__Exercise input__:
------------------------------

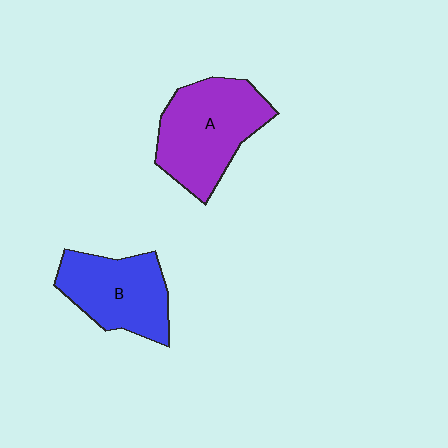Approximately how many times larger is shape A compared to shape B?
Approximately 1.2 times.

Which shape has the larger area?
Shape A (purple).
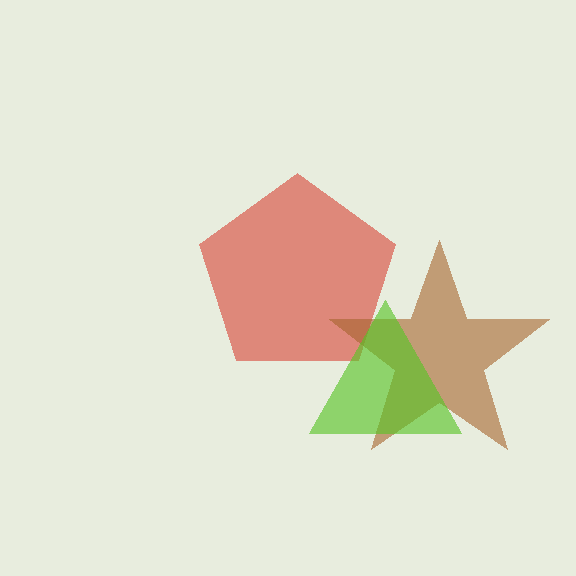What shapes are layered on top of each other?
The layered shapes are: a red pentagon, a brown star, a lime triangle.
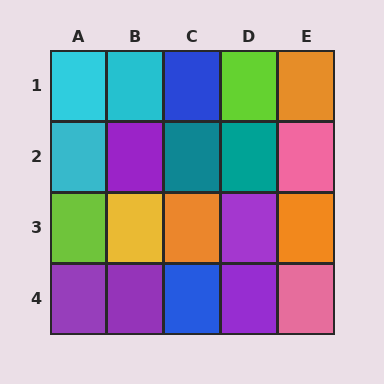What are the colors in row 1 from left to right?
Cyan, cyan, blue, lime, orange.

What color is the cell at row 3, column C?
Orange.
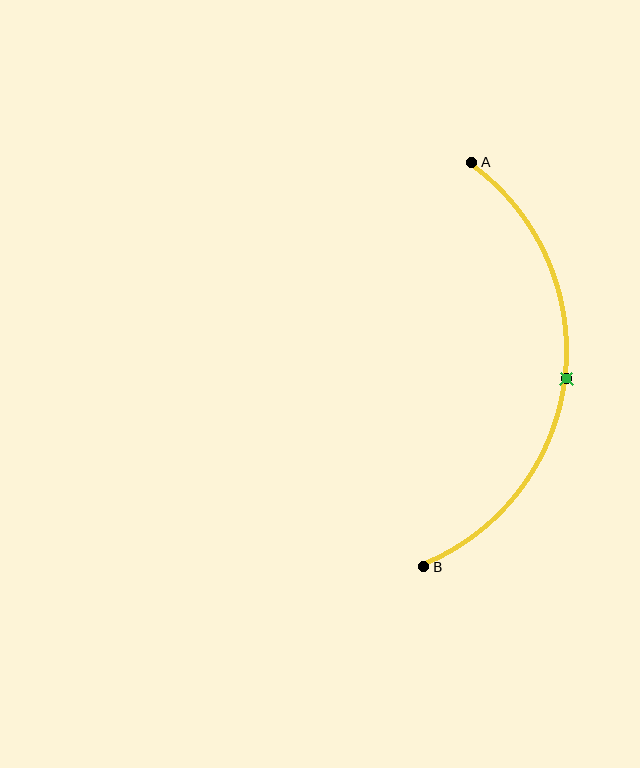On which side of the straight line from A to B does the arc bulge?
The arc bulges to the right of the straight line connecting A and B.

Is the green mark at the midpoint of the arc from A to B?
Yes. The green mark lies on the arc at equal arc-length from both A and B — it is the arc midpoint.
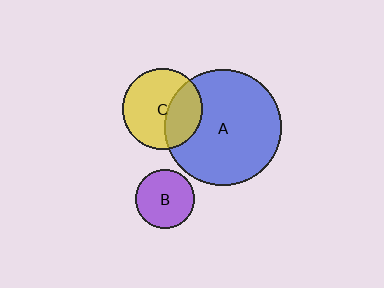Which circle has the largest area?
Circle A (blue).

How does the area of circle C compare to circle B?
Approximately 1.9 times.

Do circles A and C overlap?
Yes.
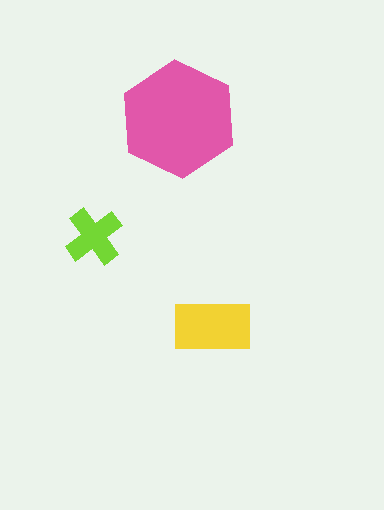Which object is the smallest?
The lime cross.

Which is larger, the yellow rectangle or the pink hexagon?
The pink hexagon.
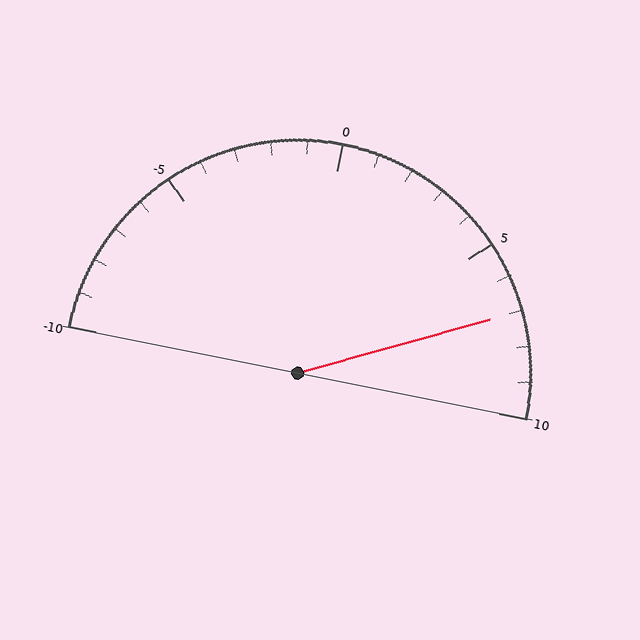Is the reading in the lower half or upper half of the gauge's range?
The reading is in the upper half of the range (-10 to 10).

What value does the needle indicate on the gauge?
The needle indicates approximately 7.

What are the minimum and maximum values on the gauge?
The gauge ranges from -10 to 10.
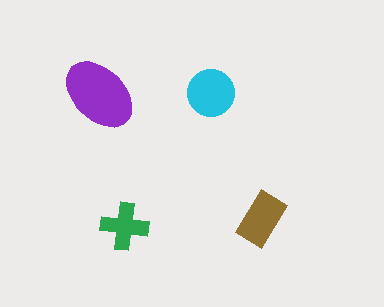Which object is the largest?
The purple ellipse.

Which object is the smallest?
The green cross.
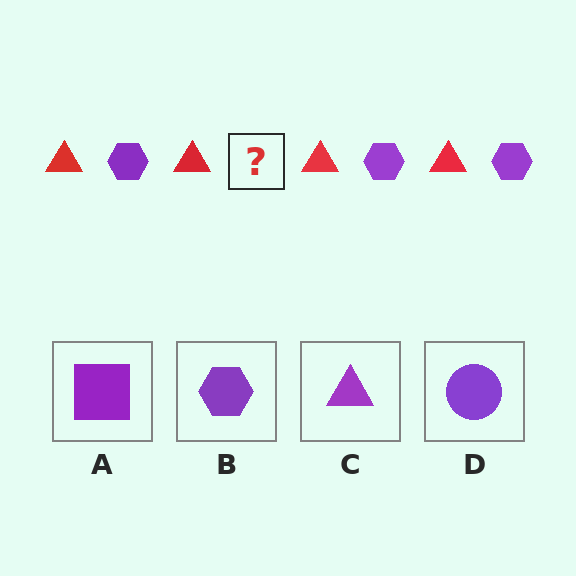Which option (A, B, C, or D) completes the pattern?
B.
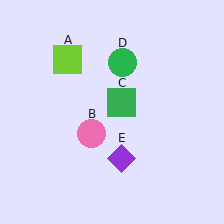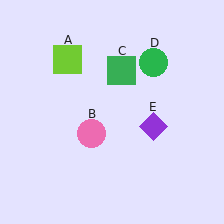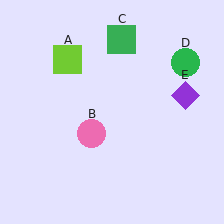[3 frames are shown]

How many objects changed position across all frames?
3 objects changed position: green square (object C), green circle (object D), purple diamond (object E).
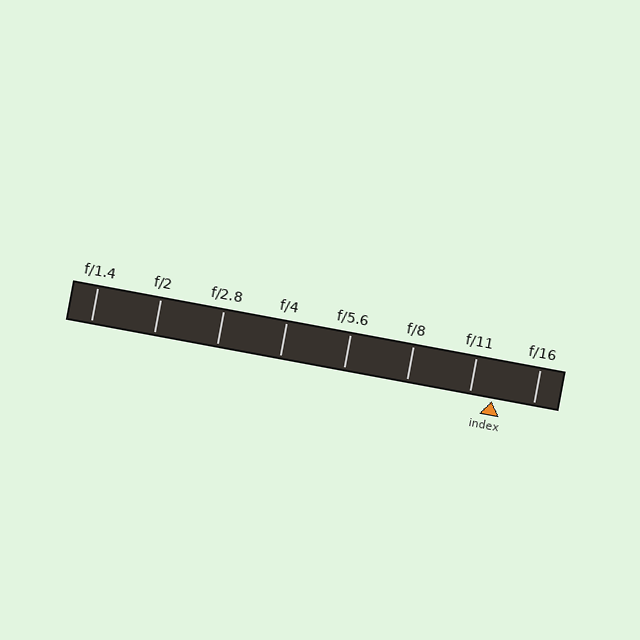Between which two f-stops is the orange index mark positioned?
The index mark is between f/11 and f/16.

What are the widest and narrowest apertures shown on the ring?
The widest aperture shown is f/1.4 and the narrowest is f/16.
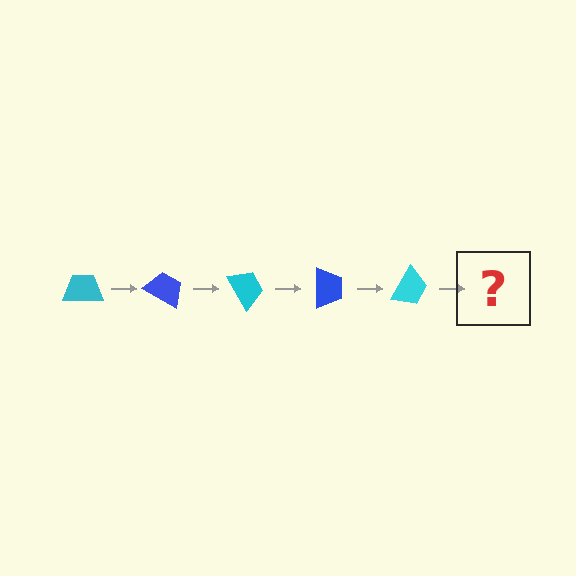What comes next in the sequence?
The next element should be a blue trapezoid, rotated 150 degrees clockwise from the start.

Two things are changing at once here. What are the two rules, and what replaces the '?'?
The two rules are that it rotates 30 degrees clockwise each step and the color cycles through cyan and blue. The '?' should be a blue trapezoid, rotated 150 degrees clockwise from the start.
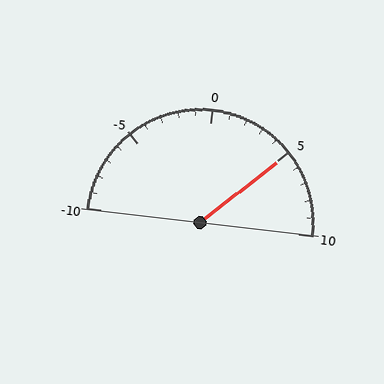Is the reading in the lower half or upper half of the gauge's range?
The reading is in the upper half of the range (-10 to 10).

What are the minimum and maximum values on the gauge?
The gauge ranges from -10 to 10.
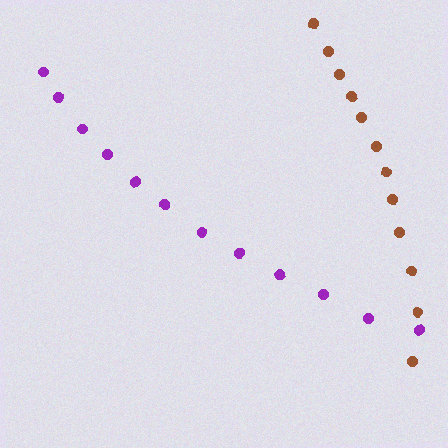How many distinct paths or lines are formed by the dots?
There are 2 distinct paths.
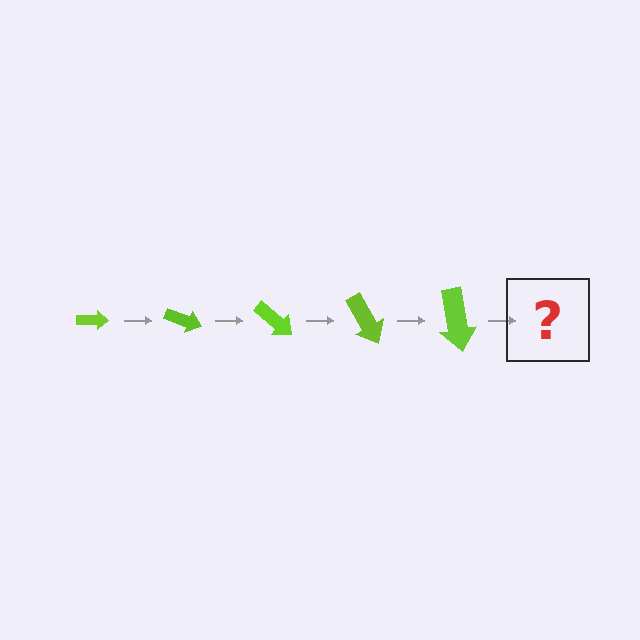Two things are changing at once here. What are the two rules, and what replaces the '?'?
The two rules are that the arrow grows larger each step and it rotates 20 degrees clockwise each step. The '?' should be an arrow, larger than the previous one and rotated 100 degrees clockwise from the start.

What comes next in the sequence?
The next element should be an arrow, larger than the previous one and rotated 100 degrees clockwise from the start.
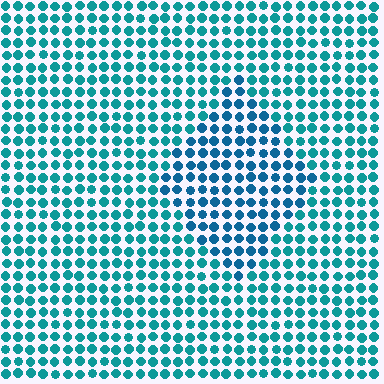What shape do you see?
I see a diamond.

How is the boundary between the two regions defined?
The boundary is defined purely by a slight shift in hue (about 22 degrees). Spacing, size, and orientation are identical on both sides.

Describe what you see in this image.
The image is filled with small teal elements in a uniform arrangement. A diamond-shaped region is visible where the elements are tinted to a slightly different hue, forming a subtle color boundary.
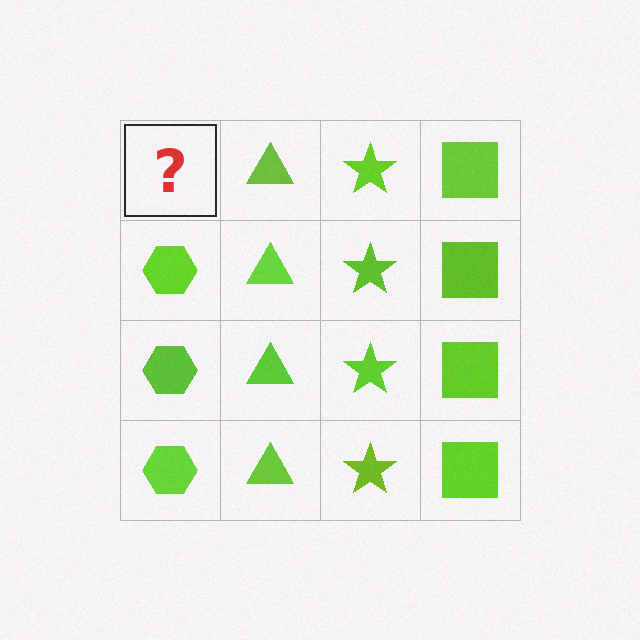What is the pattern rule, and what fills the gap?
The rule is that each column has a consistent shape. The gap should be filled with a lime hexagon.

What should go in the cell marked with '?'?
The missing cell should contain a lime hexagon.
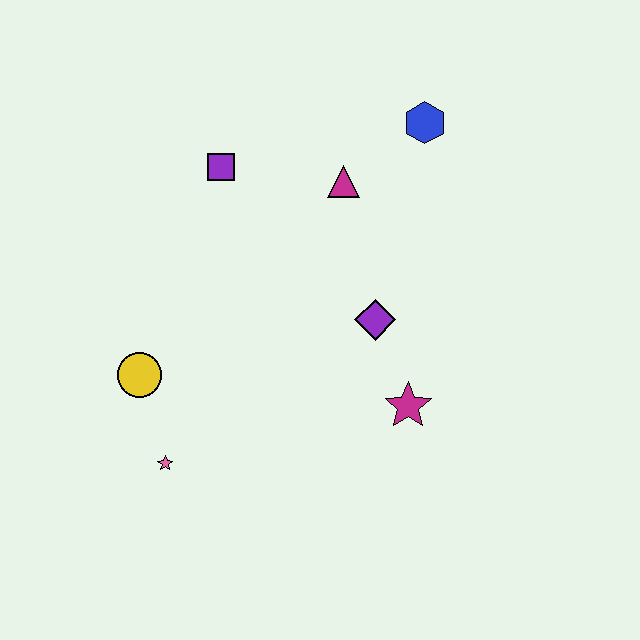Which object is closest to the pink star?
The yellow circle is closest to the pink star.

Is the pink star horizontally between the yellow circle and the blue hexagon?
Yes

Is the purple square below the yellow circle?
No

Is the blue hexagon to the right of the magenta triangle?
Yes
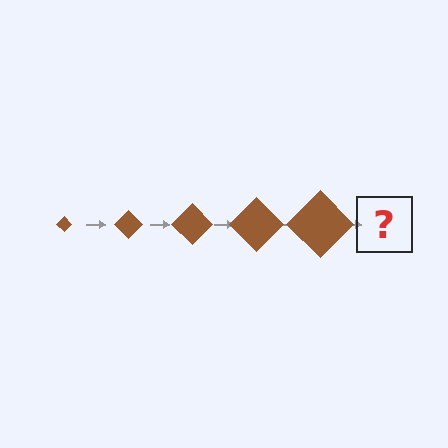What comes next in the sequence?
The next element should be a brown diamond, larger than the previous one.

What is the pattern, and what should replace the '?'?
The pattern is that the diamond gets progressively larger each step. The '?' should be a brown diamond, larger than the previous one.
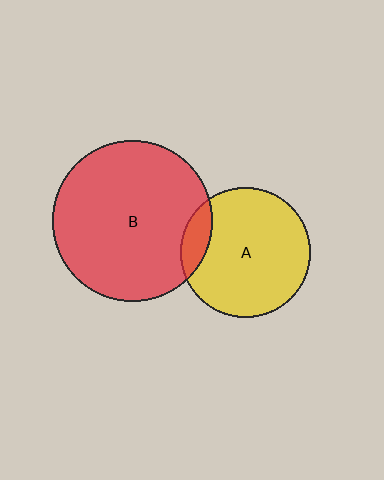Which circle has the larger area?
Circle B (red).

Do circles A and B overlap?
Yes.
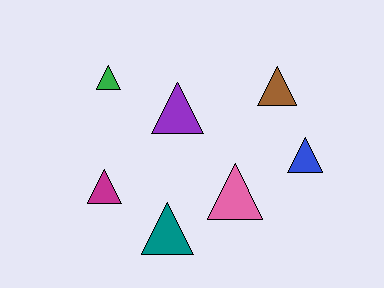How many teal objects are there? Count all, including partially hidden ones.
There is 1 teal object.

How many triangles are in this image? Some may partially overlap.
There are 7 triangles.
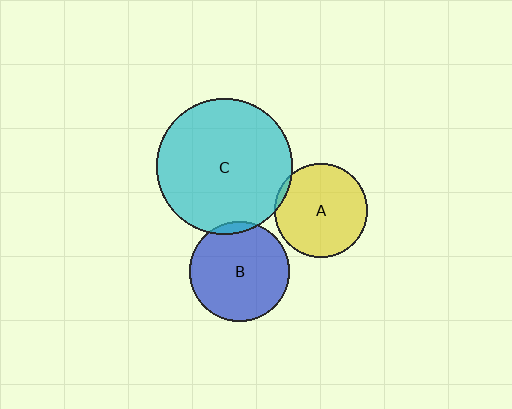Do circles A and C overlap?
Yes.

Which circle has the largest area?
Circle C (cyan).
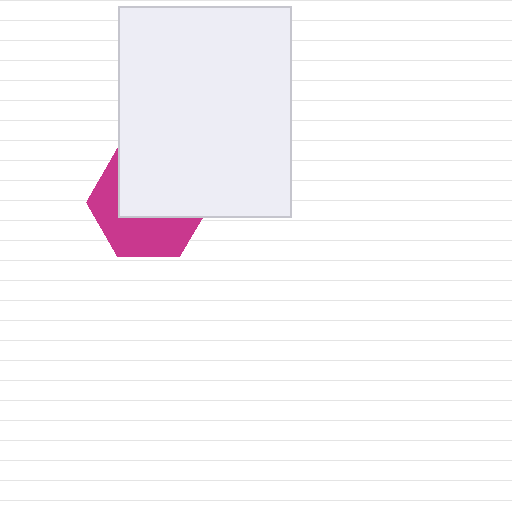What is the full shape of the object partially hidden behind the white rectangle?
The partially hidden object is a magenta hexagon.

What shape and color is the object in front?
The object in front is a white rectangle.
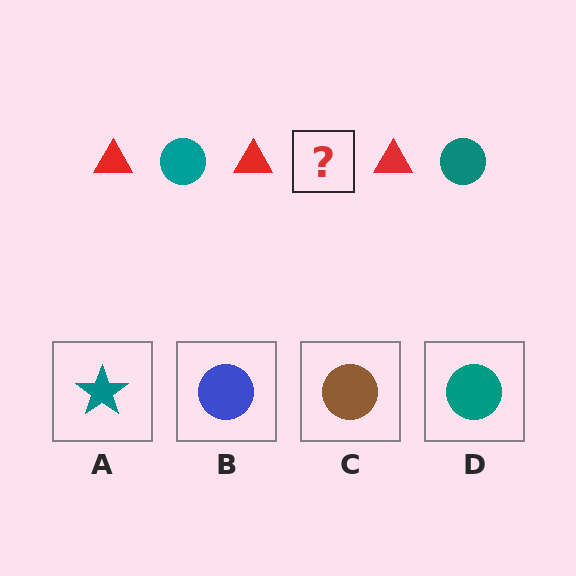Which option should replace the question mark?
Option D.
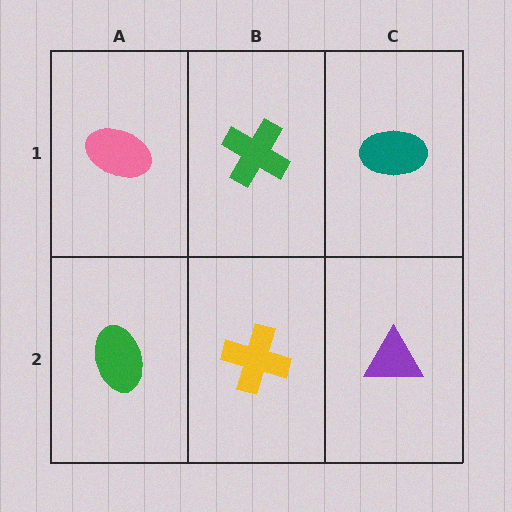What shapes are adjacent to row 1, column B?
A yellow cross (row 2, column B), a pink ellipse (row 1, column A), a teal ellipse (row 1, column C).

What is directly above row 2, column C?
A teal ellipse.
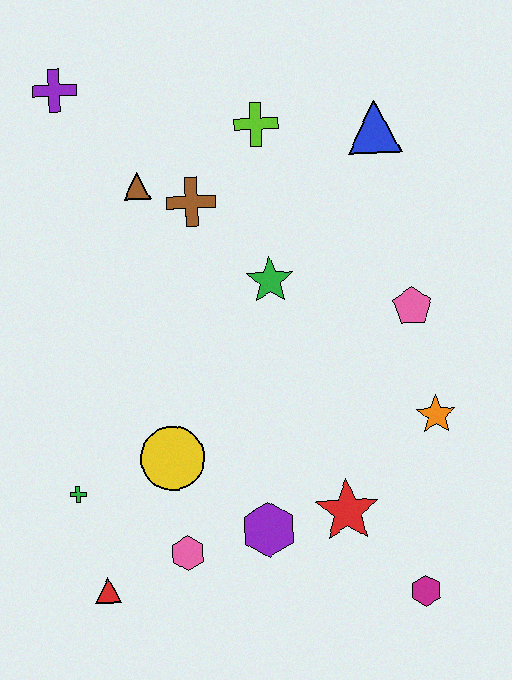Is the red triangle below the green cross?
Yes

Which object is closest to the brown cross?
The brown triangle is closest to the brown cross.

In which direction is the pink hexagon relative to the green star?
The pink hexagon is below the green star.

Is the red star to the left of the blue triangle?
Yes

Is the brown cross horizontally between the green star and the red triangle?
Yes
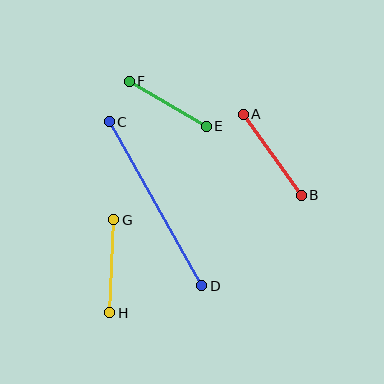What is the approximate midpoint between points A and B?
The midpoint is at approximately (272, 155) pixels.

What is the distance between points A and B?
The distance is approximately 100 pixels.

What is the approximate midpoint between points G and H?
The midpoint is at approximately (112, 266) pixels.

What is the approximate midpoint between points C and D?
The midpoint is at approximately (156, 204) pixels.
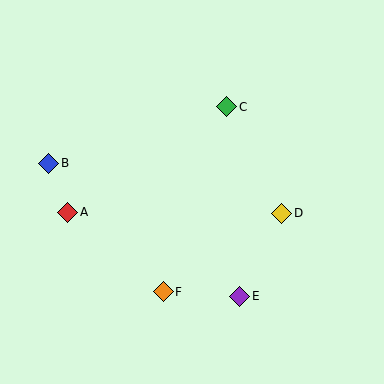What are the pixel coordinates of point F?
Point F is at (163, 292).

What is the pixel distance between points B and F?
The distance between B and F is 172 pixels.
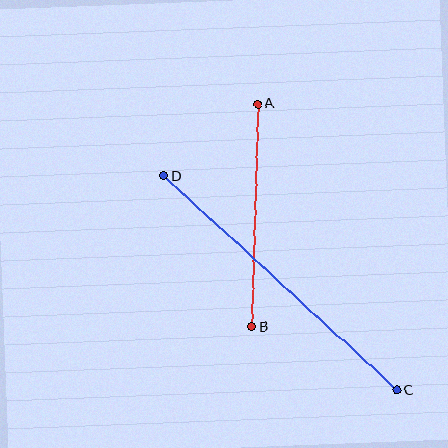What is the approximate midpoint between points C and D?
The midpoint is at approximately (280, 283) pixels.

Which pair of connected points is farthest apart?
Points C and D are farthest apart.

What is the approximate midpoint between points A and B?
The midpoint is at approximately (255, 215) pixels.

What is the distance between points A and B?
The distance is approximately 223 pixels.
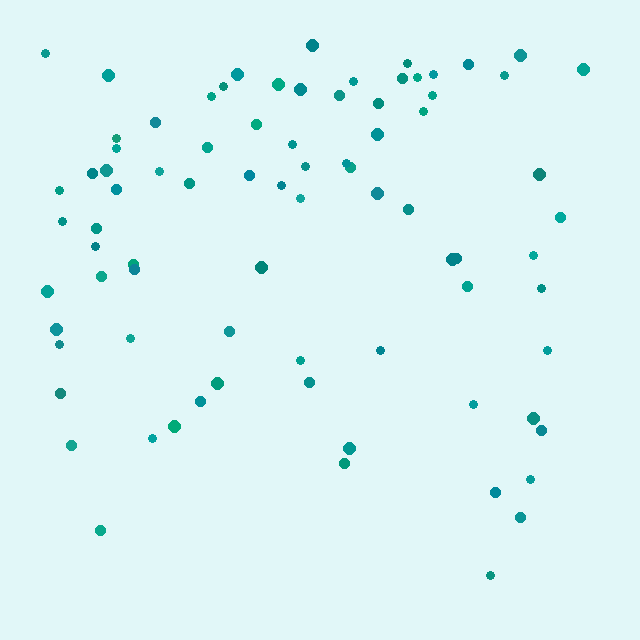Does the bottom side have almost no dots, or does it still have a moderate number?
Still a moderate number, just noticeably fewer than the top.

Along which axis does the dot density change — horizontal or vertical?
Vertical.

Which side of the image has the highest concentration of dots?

------------------------------

__Short task__: Reproduce the lines of the listing exactly, starting at the one that contains "What is the pixel" and continuing through the final line, but leave out the pictures.

__Answer below__:
What is the pixel distance between points B and F?
The distance between B and F is 172 pixels.
What is the approximate midpoint between points C and D?
The midpoint is at approximately (280, 283) pixels.

Which pair of connected points is farthest apart?
Points C and D are farthest apart.

What is the approximate midpoint between points A and B?
The midpoint is at approximately (255, 215) pixels.

What is the distance between points A and B?
The distance is approximately 223 pixels.
Does the bottom side have almost no dots, or does it still have a moderate number?
Still a moderate number, just noticeably fewer than the top.

Along which axis does the dot density change — horizontal or vertical?
Vertical.

Which side of the image has the highest concentration of dots?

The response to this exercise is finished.